> **AIM OF THE EXERCISE**:
Pictures appear in the records below; write out everything else exactly.

> **DATASET RECORDS**:
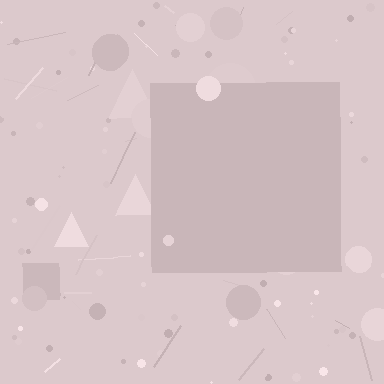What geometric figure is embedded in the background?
A square is embedded in the background.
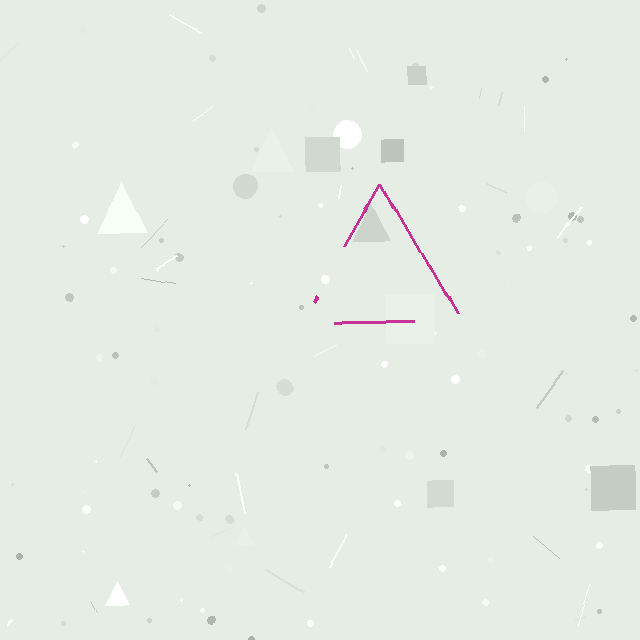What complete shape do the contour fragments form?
The contour fragments form a triangle.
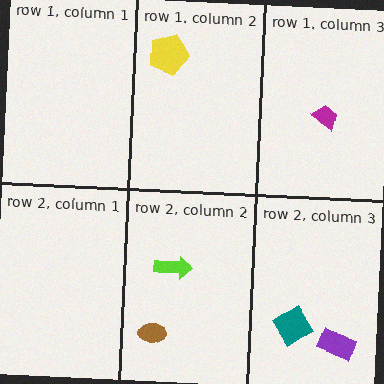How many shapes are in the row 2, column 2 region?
2.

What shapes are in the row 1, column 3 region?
The magenta trapezoid.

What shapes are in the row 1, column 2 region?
The yellow pentagon.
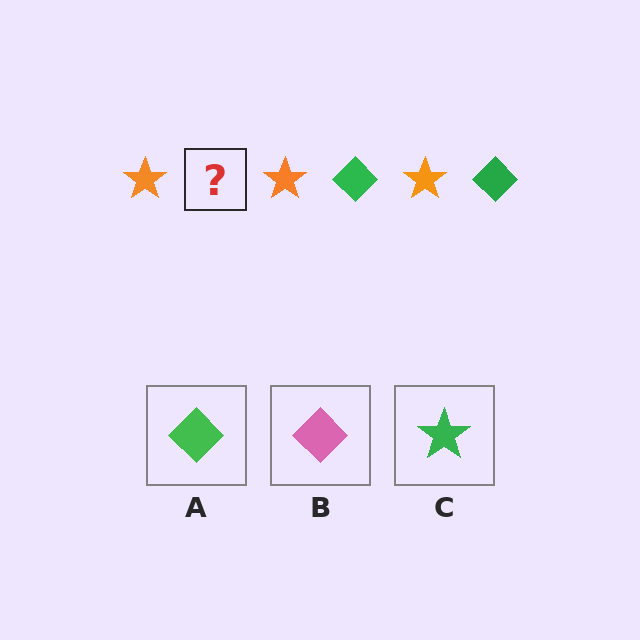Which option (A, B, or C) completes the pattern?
A.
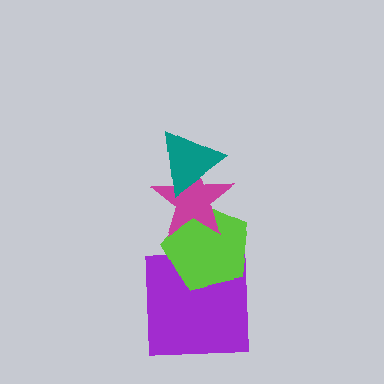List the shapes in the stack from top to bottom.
From top to bottom: the teal triangle, the magenta star, the lime pentagon, the purple square.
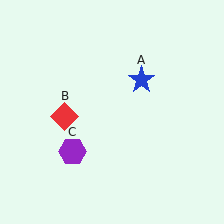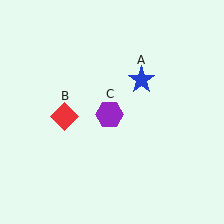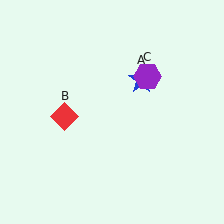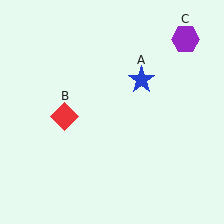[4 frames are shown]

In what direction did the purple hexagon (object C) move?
The purple hexagon (object C) moved up and to the right.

> **SOLUTION TO THIS TASK**:
What geometric figure is embedded in the background?
A square is embedded in the background.
What complete shape do the contour fragments form?
The contour fragments form a triangle.
How many shapes are in the row 2, column 2 region?
2.

What shapes are in the row 1, column 3 region?
The magenta trapezoid.

What shapes are in the row 1, column 2 region?
The yellow pentagon.
Which option (A, B, or C) completes the pattern?
A.
List the shapes in the stack from top to bottom.
From top to bottom: the teal triangle, the magenta star, the lime pentagon, the purple square.
[4 frames are shown]

In what direction did the purple hexagon (object C) move?
The purple hexagon (object C) moved up and to the right.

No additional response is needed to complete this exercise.